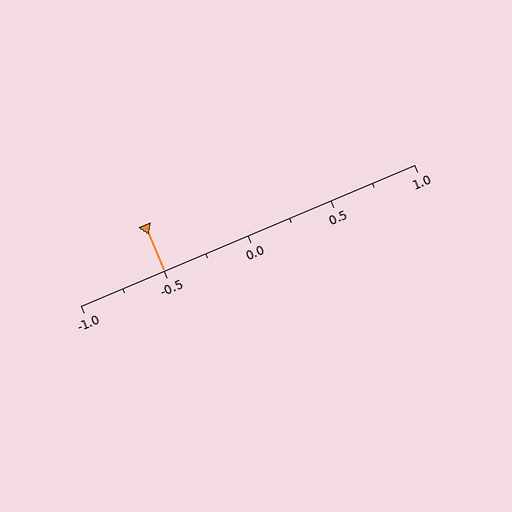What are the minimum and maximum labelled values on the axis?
The axis runs from -1.0 to 1.0.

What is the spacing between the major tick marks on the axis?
The major ticks are spaced 0.5 apart.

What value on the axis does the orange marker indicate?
The marker indicates approximately -0.5.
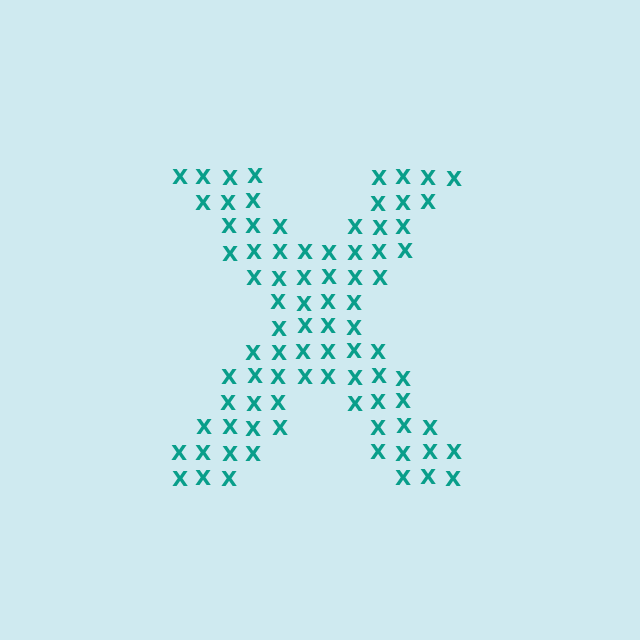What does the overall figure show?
The overall figure shows the letter X.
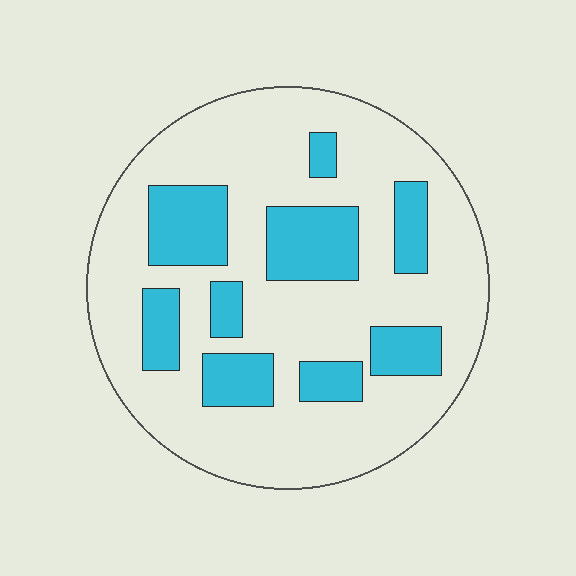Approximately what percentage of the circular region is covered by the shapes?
Approximately 25%.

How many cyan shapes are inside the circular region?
9.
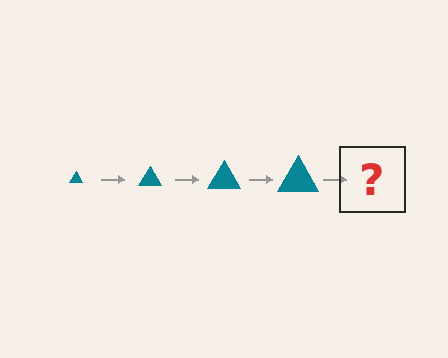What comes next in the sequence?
The next element should be a teal triangle, larger than the previous one.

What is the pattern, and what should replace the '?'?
The pattern is that the triangle gets progressively larger each step. The '?' should be a teal triangle, larger than the previous one.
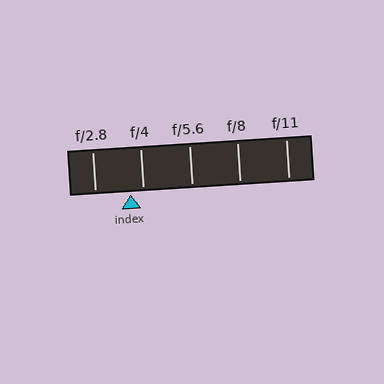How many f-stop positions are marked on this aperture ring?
There are 5 f-stop positions marked.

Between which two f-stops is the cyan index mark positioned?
The index mark is between f/2.8 and f/4.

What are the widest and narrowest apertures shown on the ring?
The widest aperture shown is f/2.8 and the narrowest is f/11.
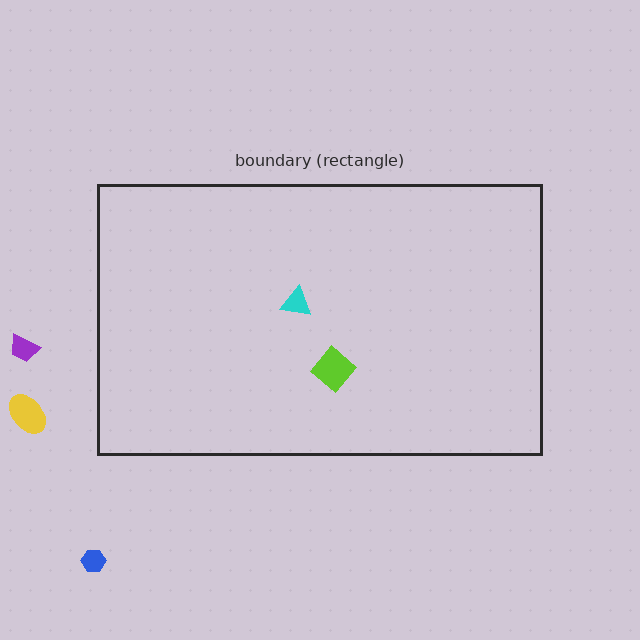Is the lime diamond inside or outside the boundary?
Inside.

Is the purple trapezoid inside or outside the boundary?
Outside.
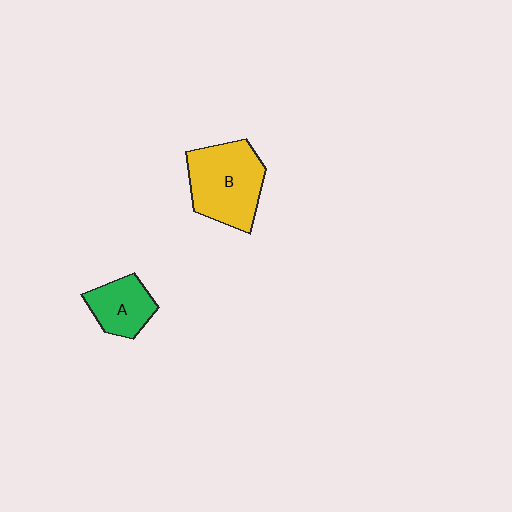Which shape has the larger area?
Shape B (yellow).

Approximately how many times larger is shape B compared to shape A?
Approximately 1.8 times.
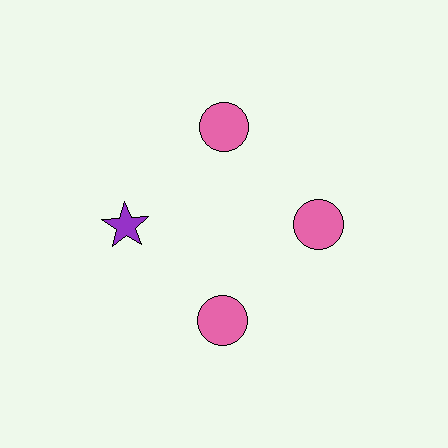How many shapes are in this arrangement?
There are 4 shapes arranged in a ring pattern.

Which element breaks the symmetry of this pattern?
The purple star at roughly the 9 o'clock position breaks the symmetry. All other shapes are pink circles.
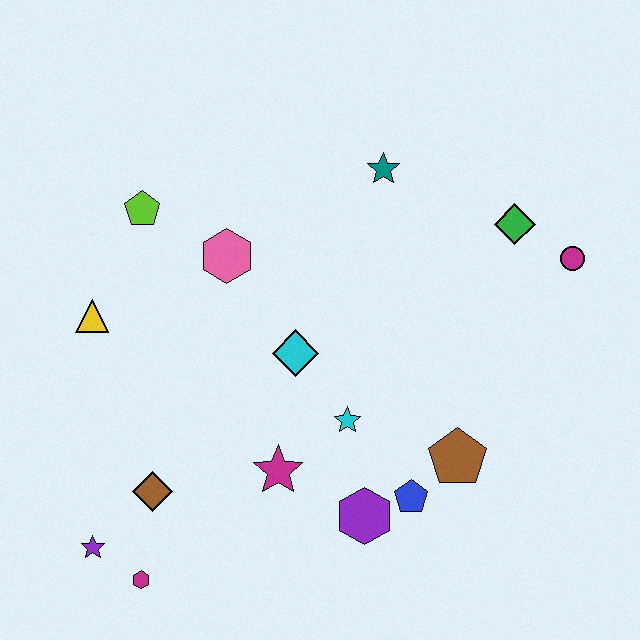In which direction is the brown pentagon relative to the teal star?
The brown pentagon is below the teal star.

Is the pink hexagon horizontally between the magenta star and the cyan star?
No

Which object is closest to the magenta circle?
The green diamond is closest to the magenta circle.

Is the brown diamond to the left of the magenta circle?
Yes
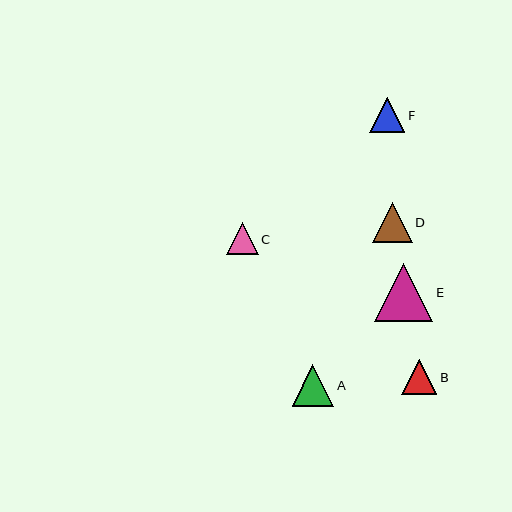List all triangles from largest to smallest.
From largest to smallest: E, A, D, B, F, C.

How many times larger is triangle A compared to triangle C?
Triangle A is approximately 1.3 times the size of triangle C.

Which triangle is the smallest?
Triangle C is the smallest with a size of approximately 32 pixels.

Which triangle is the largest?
Triangle E is the largest with a size of approximately 58 pixels.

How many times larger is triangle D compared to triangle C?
Triangle D is approximately 1.2 times the size of triangle C.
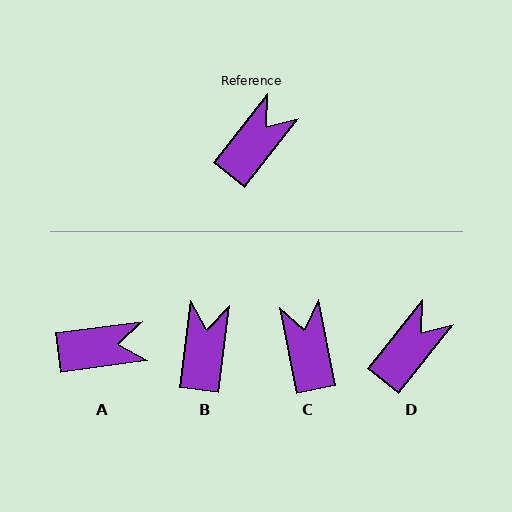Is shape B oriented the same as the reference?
No, it is off by about 31 degrees.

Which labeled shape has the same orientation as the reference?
D.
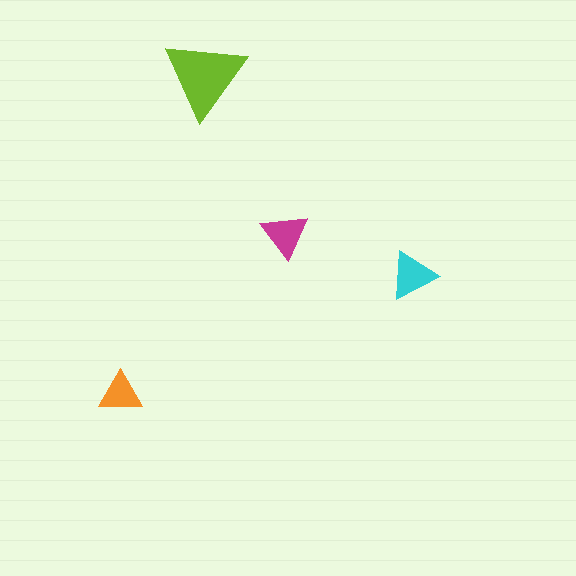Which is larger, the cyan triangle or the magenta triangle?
The cyan one.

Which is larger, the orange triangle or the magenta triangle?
The magenta one.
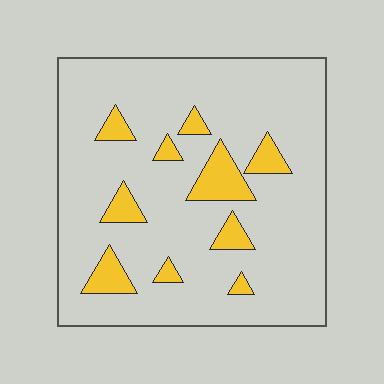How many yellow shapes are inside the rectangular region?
10.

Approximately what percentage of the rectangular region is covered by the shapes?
Approximately 15%.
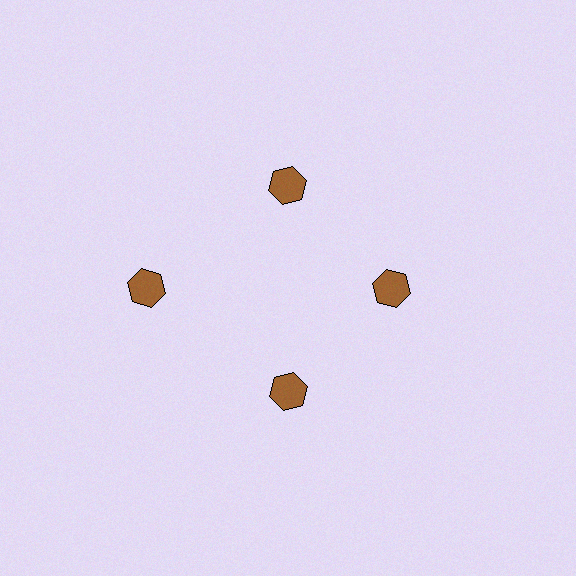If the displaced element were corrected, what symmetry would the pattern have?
It would have 4-fold rotational symmetry — the pattern would map onto itself every 90 degrees.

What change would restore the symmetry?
The symmetry would be restored by moving it inward, back onto the ring so that all 4 hexagons sit at equal angles and equal distance from the center.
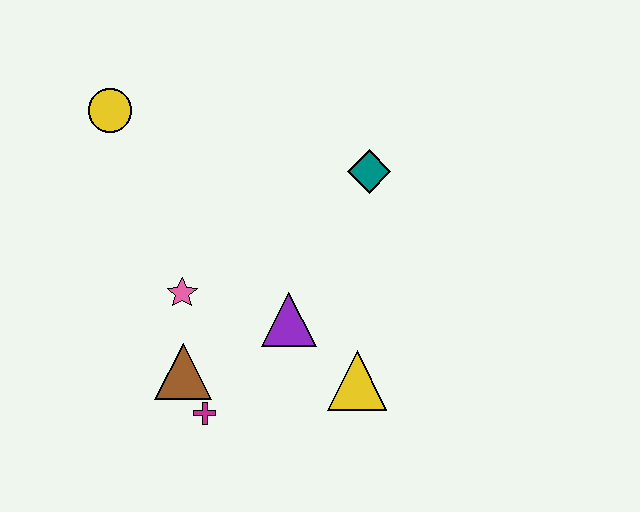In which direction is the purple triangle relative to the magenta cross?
The purple triangle is above the magenta cross.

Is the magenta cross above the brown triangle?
No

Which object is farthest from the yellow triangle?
The yellow circle is farthest from the yellow triangle.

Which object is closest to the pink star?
The brown triangle is closest to the pink star.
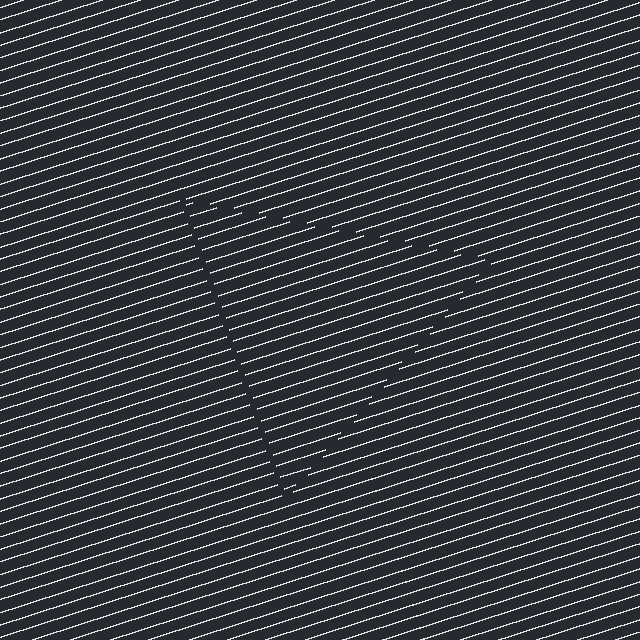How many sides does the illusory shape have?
3 sides — the line-ends trace a triangle.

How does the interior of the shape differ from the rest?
The interior of the shape contains the same grating, shifted by half a period — the contour is defined by the phase discontinuity where line-ends from the inner and outer gratings abut.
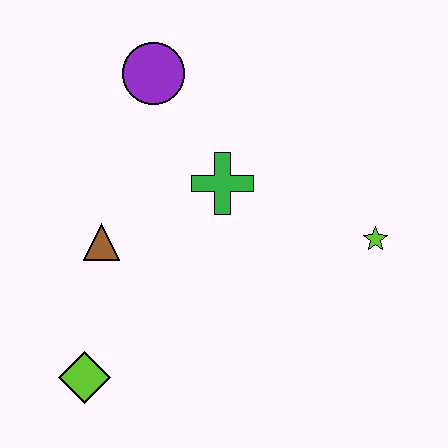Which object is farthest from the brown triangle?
The lime star is farthest from the brown triangle.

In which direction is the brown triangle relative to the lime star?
The brown triangle is to the left of the lime star.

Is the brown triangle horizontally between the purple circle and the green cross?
No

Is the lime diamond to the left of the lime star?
Yes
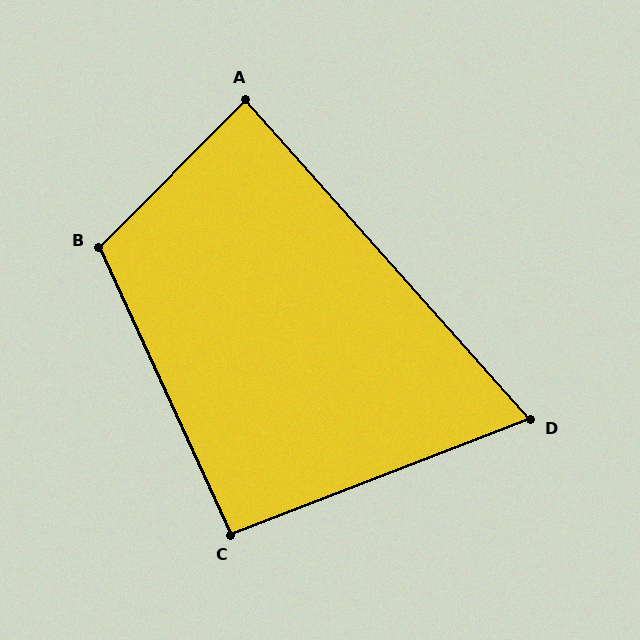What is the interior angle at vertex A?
Approximately 86 degrees (acute, close to a right angle).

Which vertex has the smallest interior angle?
D, at approximately 69 degrees.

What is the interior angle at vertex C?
Approximately 94 degrees (obtuse, close to a right angle).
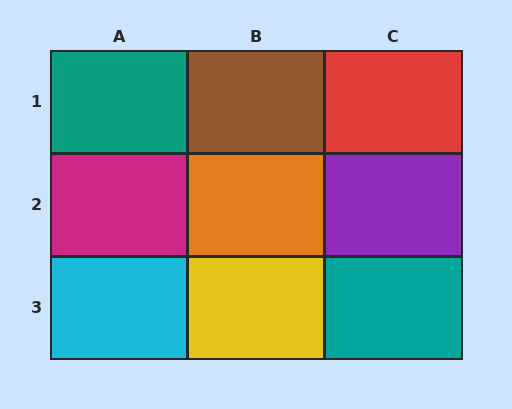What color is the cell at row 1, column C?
Red.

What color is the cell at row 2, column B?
Orange.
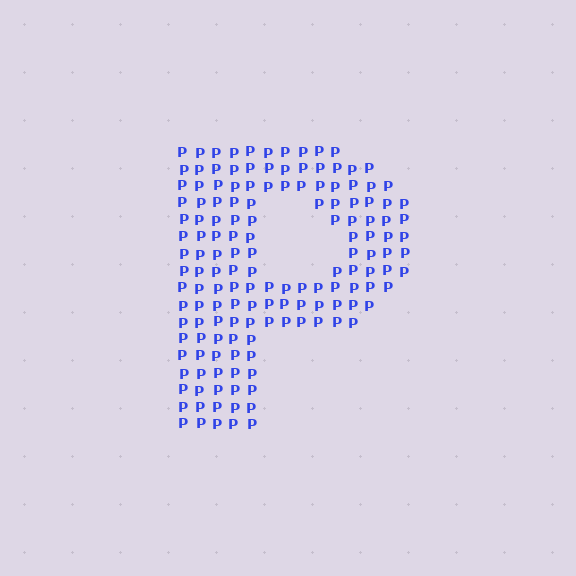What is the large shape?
The large shape is the letter P.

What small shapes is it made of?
It is made of small letter P's.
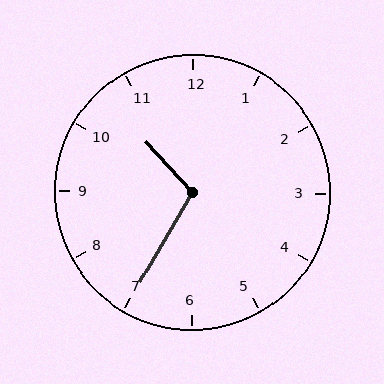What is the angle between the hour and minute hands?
Approximately 108 degrees.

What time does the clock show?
10:35.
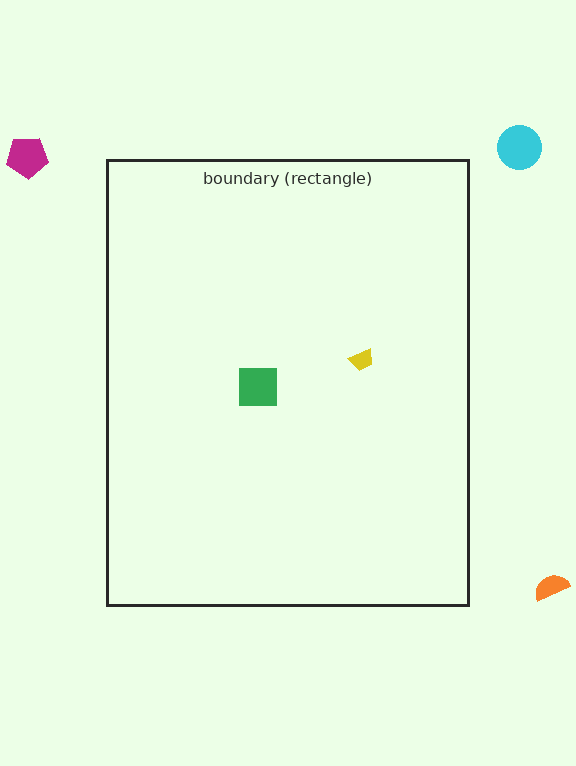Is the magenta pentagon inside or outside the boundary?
Outside.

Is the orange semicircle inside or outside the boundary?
Outside.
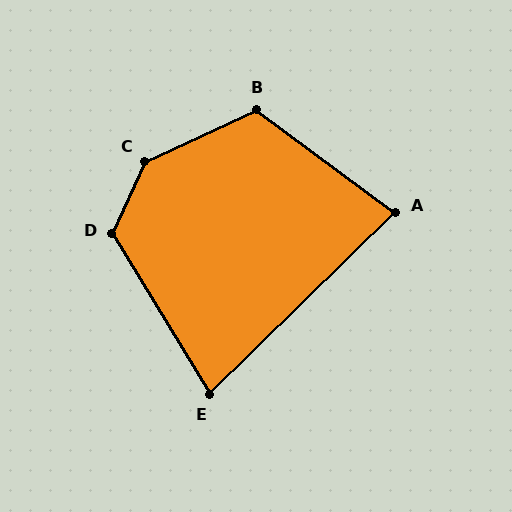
....
TASK BRIEF:
Copy every record above exactly as written, but leave out the pictures.

ANSWER TO THE EXERCISE:
What are the minimum and maximum labelled values on the axis?
The axis runs from -1.0 to 1.0.

What is the spacing between the major tick marks on the axis?
The major ticks are spaced 0.5 apart.

What value on the axis does the orange marker indicate?
The marker indicates approximately -0.5.
What does the overall figure show?
The overall figure shows the letter X.
Approximately what percentage of the circular region is covered by the shapes?
Approximately 25%.

How many cyan shapes are inside the circular region?
9.
What comes next in the sequence?
The next element should be a teal triangle, larger than the previous one.

What is the pattern, and what should replace the '?'?
The pattern is that the triangle gets progressively larger each step. The '?' should be a teal triangle, larger than the previous one.
How many f-stop positions are marked on this aperture ring?
There are 5 f-stop positions marked.

Between which two f-stops is the cyan index mark positioned?
The index mark is between f/2.8 and f/4.

What are the widest and narrowest apertures shown on the ring?
The widest aperture shown is f/2.8 and the narrowest is f/11.
Is the lime diamond inside or outside the boundary?
Inside.

Is the purple trapezoid inside or outside the boundary?
Outside.
Which shape has the larger area?
Shape B (yellow).

Approximately how many times larger is shape B compared to shape A?
Approximately 1.8 times.
How many shapes are in this arrangement?
There are 4 shapes arranged in a ring pattern.

Which element breaks the symmetry of this pattern?
The purple star at roughly the 9 o'clock position breaks the symmetry. All other shapes are pink circles.
In which direction is the brown pentagon relative to the teal star?
The brown pentagon is below the teal star.

Is the pink hexagon horizontally between the magenta star and the cyan star?
No

Which object is closest to the magenta circle?
The green diamond is closest to the magenta circle.

Is the brown diamond to the left of the magenta circle?
Yes
List all triangles from largest to smallest.
From largest to smallest: E, A, D, B, F, C.

How many times larger is triangle A compared to triangle C?
Triangle A is approximately 1.3 times the size of triangle C.

Which triangle is the smallest?
Triangle C is the smallest with a size of approximately 32 pixels.

Which triangle is the largest?
Triangle E is the largest with a size of approximately 58 pixels.

How many times larger is triangle D compared to triangle C?
Triangle D is approximately 1.2 times the size of triangle C.
Is shape B oriented the same as the reference?
No, it is off by about 31 degrees.

Which labeled shape has the same orientation as the reference?
D.
Which is larger, the cyan triangle or the magenta triangle?
The cyan one.

Which is larger, the orange triangle or the magenta triangle?
The magenta one.
How many yellow shapes are inside the rectangular region?
10.

Approximately what percentage of the rectangular region is covered by the shapes?
Approximately 15%.
If the displaced element were corrected, what symmetry would the pattern have?
It would have 4-fold rotational symmetry — the pattern would map onto itself every 90 degrees.

What change would restore the symmetry?
The symmetry would be restored by moving it inward, back onto the ring so that all 4 hexagons sit at equal angles and equal distance from the center.
In which direction is the purple triangle relative to the magenta cross?
The purple triangle is above the magenta cross.

Is the magenta cross above the brown triangle?
No

Which object is farthest from the yellow triangle?
The yellow circle is farthest from the yellow triangle.

Which object is closest to the pink star?
The brown triangle is closest to the pink star.
How many sides does the illusory shape have?
3 sides — the line-ends trace a triangle.

How does the interior of the shape differ from the rest?
The interior of the shape contains the same grating, shifted by half a period — the contour is defined by the phase discontinuity where line-ends from the inner and outer gratings abut.
Which object is farthest from the brown triangle?
The lime star is farthest from the brown triangle.

In which direction is the brown triangle relative to the lime star?
The brown triangle is to the left of the lime star.

Is the brown triangle horizontally between the purple circle and the green cross?
No

Is the lime diamond to the left of the lime star?
Yes
What is the interior angle at vertex A?
Approximately 86 degrees (acute, close to a right angle).

Which vertex has the smallest interior angle?
D, at approximately 69 degrees.

What is the interior angle at vertex C?
Approximately 94 degrees (obtuse, close to a right angle).
What color is the cell at row 1, column C?
Red.

What color is the cell at row 2, column B?
Orange.
What is the large shape?
The large shape is the letter P.

What small shapes is it made of?
It is made of small letter P's.
What is the angle between the hour and minute hands?
Approximately 108 degrees.

What time does the clock show?
10:35.
Is the magenta pentagon inside or outside the boundary?
Outside.

Is the orange semicircle inside or outside the boundary?
Outside.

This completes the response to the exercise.